*Do this*. Repeat each entry as written, dropping any picture you find.
— begin Items —
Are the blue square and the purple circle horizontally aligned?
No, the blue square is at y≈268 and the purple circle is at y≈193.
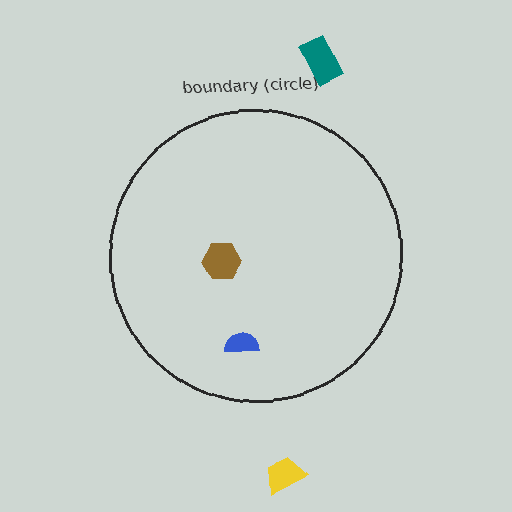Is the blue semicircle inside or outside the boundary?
Inside.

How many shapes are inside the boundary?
2 inside, 2 outside.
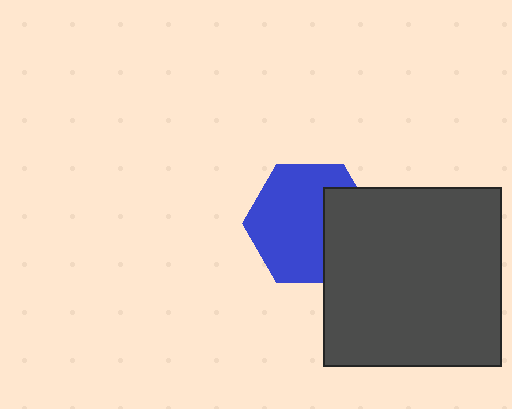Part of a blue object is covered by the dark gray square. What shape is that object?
It is a hexagon.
— end Items —
*Complete output*.
Are the blue square and the purple circle horizontally aligned?
No, the blue square is at y≈268 and the purple circle is at y≈193.
Is the blue semicircle inside or outside the boundary?
Inside.

How many shapes are inside the boundary?
2 inside, 2 outside.
Part of a blue object is covered by the dark gray square. What shape is that object?
It is a hexagon.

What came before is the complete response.